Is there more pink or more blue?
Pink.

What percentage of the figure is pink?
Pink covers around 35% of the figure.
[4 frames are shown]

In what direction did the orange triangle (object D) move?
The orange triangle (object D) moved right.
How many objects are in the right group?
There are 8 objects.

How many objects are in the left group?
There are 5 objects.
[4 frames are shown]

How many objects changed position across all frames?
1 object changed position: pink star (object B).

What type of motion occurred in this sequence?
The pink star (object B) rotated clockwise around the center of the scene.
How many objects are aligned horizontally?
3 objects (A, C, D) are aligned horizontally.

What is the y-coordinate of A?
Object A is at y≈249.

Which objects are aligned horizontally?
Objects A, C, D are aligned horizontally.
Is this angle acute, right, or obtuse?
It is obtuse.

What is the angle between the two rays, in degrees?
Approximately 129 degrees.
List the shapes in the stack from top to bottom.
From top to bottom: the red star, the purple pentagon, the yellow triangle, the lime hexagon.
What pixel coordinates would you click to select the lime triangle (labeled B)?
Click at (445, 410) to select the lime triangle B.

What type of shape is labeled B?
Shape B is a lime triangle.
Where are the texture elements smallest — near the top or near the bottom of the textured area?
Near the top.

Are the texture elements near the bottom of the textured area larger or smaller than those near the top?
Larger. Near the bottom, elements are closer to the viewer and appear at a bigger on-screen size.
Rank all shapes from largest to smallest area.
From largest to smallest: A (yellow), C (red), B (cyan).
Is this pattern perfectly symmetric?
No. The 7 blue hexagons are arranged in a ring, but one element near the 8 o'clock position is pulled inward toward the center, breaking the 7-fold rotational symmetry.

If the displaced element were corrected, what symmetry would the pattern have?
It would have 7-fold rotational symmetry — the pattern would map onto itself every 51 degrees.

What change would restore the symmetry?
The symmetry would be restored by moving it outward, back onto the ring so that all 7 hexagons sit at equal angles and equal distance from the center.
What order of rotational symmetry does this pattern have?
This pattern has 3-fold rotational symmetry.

··········

Task brief:
Please reproduce each record precisely as written.

Task response:
Is there more pink or more blue?
Pink.

What percentage of the figure is pink?
Pink covers around 35% of the figure.
[4 frames are shown]

In what direction did the orange triangle (object D) move?
The orange triangle (object D) moved right.
How many objects are in the right group?
There are 8 objects.

How many objects are in the left group?
There are 5 objects.
[4 frames are shown]

How many objects changed position across all frames?
1 object changed position: pink star (object B).

What type of motion occurred in this sequence?
The pink star (object B) rotated clockwise around the center of the scene.
How many objects are aligned horizontally?
3 objects (A, C, D) are aligned horizontally.

What is the y-coordinate of A?
Object A is at y≈249.

Which objects are aligned horizontally?
Objects A, C, D are aligned horizontally.
Is this angle acute, right, or obtuse?
It is obtuse.

What is the angle between the two rays, in degrees?
Approximately 129 degrees.
List the shapes in the stack from top to bottom.
From top to bottom: the red star, the purple pentagon, the yellow triangle, the lime hexagon.
What pixel coordinates would you click to select the lime triangle (labeled B)?
Click at (445, 410) to select the lime triangle B.

What type of shape is labeled B?
Shape B is a lime triangle.
Where are the texture elements smallest — near the top or near the bottom of the textured area?
Near the top.

Are the texture elements near the bottom of the textured area larger or smaller than those near the top?
Larger. Near the bottom, elements are closer to the viewer and appear at a bigger on-screen size.
Rank all shapes from largest to smallest area.
From largest to smallest: A (yellow), C (red), B (cyan).
Is this pattern perfectly symmetric?
No. The 7 blue hexagons are arranged in a ring, but one element near the 8 o'clock position is pulled inward toward the center, breaking the 7-fold rotational symmetry.

If the displaced element were corrected, what symmetry would the pattern have?
It would have 7-fold rotational symmetry — the pattern would map onto itself every 51 degrees.

What change would restore the symmetry?
The symmetry would be restored by moving it outward, back onto the ring so that all 7 hexagons sit at equal angles and equal distance from the center.
What order of rotational symmetry does this pattern have?
This pattern has 3-fold rotational symmetry.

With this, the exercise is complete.